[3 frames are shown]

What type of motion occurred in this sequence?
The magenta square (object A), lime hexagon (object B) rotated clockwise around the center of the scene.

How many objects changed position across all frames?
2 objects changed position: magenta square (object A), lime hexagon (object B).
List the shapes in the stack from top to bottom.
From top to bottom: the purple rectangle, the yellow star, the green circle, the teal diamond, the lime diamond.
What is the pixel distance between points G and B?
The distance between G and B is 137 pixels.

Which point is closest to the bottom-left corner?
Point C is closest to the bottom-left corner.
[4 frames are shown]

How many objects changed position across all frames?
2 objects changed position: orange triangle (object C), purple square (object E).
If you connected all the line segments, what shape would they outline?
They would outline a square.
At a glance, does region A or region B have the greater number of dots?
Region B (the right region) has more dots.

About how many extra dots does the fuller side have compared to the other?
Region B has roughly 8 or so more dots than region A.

== == ==

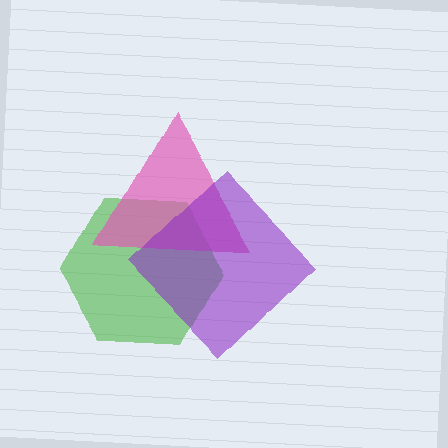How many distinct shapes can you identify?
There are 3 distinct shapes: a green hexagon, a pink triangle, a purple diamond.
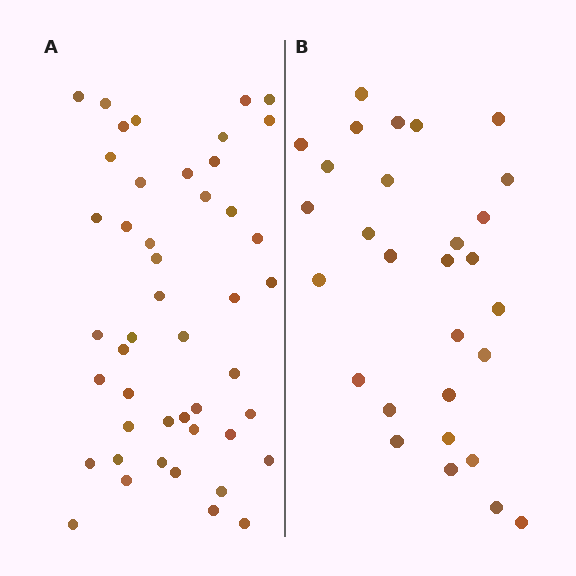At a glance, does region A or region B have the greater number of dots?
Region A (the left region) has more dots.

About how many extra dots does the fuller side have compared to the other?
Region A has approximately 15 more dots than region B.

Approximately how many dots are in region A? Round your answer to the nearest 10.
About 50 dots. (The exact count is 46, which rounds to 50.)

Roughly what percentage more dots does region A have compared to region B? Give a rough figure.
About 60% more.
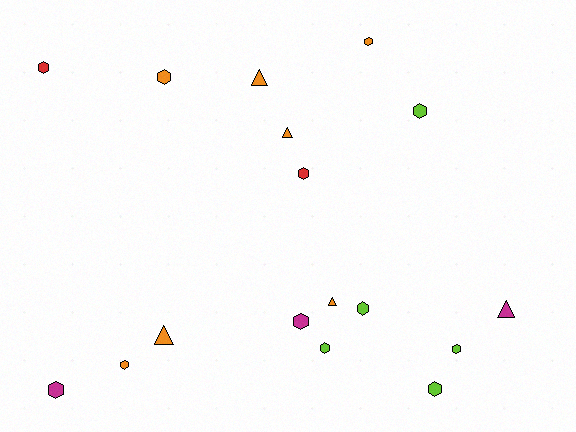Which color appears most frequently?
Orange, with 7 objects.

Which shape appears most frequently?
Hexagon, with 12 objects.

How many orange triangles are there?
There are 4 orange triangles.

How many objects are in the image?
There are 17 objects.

== == ==

**Direction**: Set out every line from the material that contains the string "shown".

**Solution for this task**:
[3 frames are shown]
[4 frames are shown]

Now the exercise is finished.